:: Recorded data ::

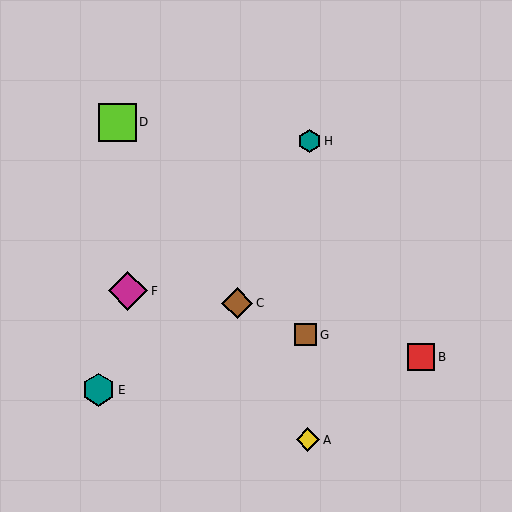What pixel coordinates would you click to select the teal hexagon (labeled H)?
Click at (309, 141) to select the teal hexagon H.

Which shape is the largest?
The lime square (labeled D) is the largest.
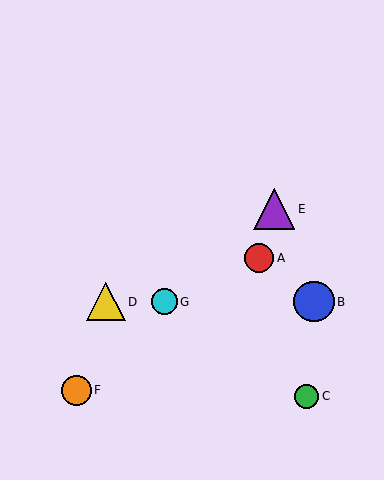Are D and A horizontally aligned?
No, D is at y≈302 and A is at y≈258.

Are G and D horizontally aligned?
Yes, both are at y≈302.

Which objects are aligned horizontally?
Objects B, D, G are aligned horizontally.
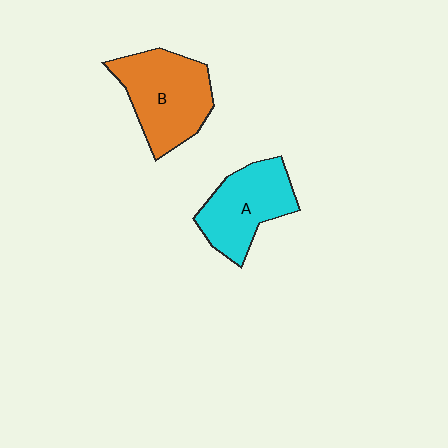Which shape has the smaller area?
Shape A (cyan).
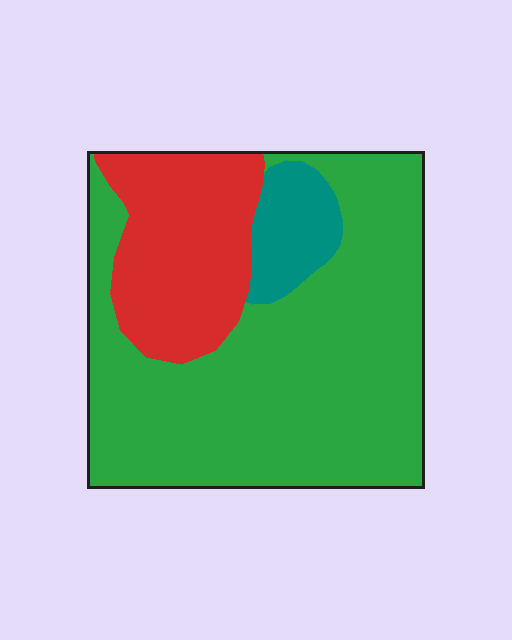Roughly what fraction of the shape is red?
Red takes up about one quarter (1/4) of the shape.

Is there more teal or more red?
Red.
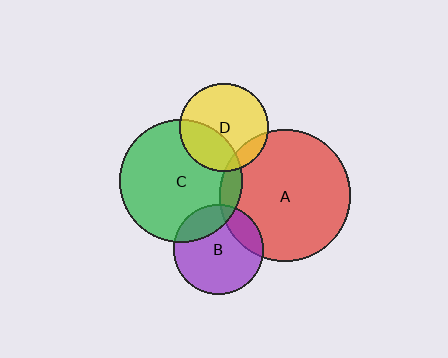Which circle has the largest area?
Circle A (red).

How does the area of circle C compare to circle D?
Approximately 1.9 times.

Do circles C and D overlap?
Yes.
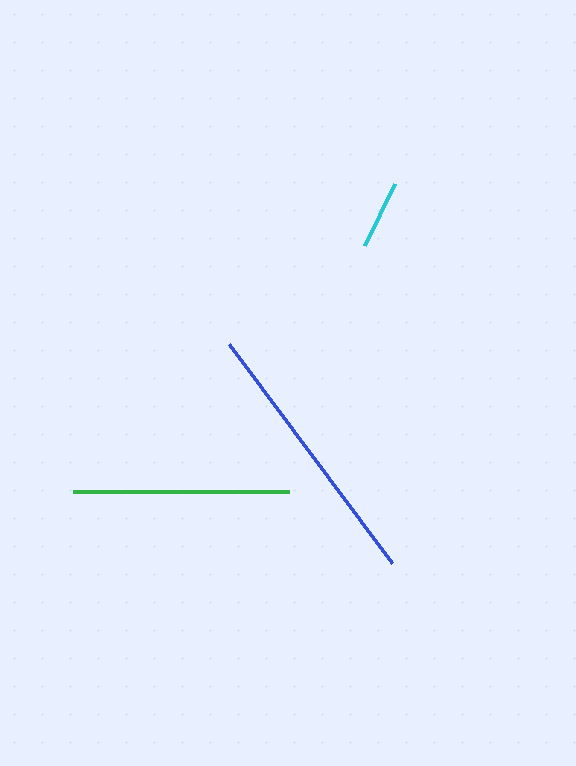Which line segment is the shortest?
The cyan line is the shortest at approximately 69 pixels.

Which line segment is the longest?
The blue line is the longest at approximately 273 pixels.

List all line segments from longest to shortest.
From longest to shortest: blue, green, cyan.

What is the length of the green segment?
The green segment is approximately 216 pixels long.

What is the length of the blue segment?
The blue segment is approximately 273 pixels long.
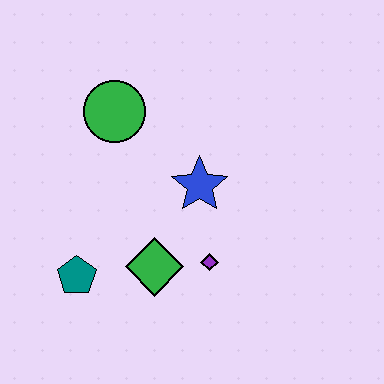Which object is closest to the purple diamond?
The green diamond is closest to the purple diamond.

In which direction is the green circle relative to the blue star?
The green circle is to the left of the blue star.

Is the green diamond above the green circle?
No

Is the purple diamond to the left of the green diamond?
No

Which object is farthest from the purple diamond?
The green circle is farthest from the purple diamond.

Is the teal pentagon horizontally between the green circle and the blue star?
No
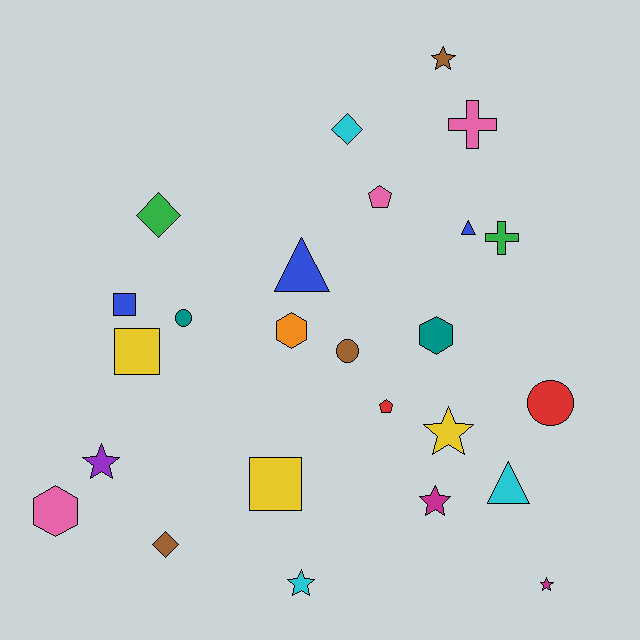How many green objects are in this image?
There are 2 green objects.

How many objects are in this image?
There are 25 objects.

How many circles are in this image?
There are 3 circles.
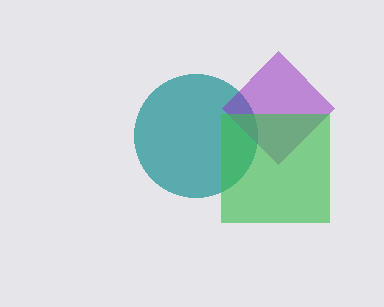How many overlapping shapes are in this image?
There are 3 overlapping shapes in the image.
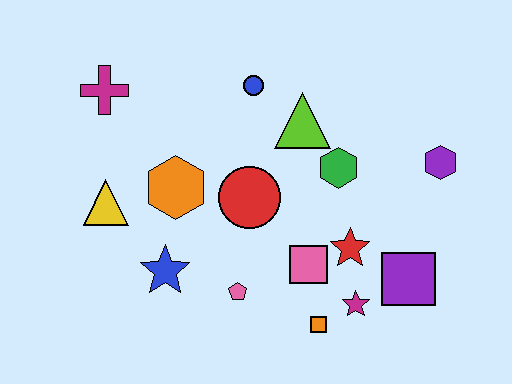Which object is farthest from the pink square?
The magenta cross is farthest from the pink square.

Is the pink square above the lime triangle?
No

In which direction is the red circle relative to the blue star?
The red circle is to the right of the blue star.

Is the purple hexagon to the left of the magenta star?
No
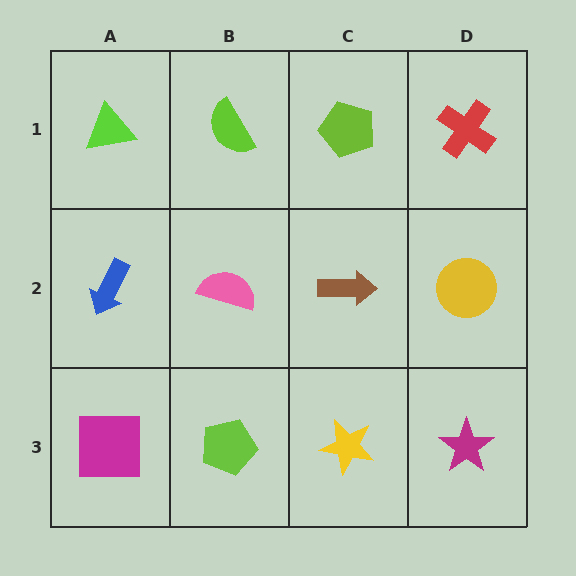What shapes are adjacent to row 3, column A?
A blue arrow (row 2, column A), a lime pentagon (row 3, column B).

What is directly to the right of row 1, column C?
A red cross.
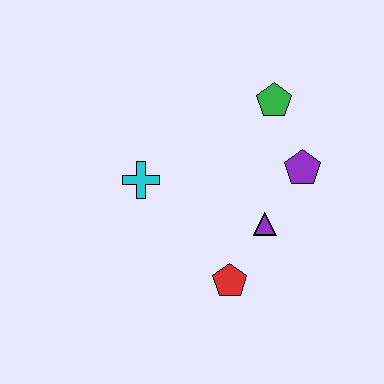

:::

● Objective
Could you reproduce every record above exactly, leaving out the pictures?

● Result of the exercise
What pixel coordinates would you click to select the teal hexagon (labeled H)?
Click at (309, 141) to select the teal hexagon H.

Which shape is the largest?
The lime square (labeled D) is the largest.
Are D and A horizontally aligned?
No, D is at y≈302 and A is at y≈258.

Are G and D horizontally aligned?
Yes, both are at y≈302.

Which objects are aligned horizontally?
Objects B, D, G are aligned horizontally.
Which shape has the smaller area?
Shape A (cyan).
Roughly what fraction of the shape is red?
Red takes up about one quarter (1/4) of the shape.

Is there more teal or more red?
Red.
Which circle has the largest area?
Circle A (red).

How does the area of circle C compare to circle D?
Approximately 1.9 times.

Do circles C and D overlap?
Yes.
Which line segment is the shortest?
The cyan line is the shortest at approximately 69 pixels.

Which line segment is the longest?
The blue line is the longest at approximately 273 pixels.

List all line segments from longest to shortest.
From longest to shortest: blue, green, cyan.

What is the length of the green segment?
The green segment is approximately 216 pixels long.

What is the length of the blue segment?
The blue segment is approximately 273 pixels long.
Which object is closest to the purple diamond?
The green diamond is closest to the purple diamond.

In which direction is the green circle relative to the blue star?
The green circle is to the left of the blue star.

Is the green diamond above the green circle?
No

Is the purple diamond to the left of the green diamond?
No

Which object is farthest from the purple diamond?
The green circle is farthest from the purple diamond.

Is the teal pentagon horizontally between the green circle and the blue star?
No
How many green objects are in this image?
There are 2 green objects.

How many objects are in this image?
There are 25 objects.

How many circles are in this image?
There are 3 circles.
How many overlapping shapes are in this image?
There are 3 overlapping shapes in the image.
Which object is farthest from the pink square?
The magenta cross is farthest from the pink square.

Is the pink square above the lime triangle?
No

In which direction is the red circle relative to the blue star?
The red circle is to the right of the blue star.

Is the purple hexagon to the left of the magenta star?
No
What shapes are adjacent to row 3, column A?
A blue arrow (row 2, column A), a lime pentagon (row 3, column B).

What is directly to the right of row 1, column C?
A red cross.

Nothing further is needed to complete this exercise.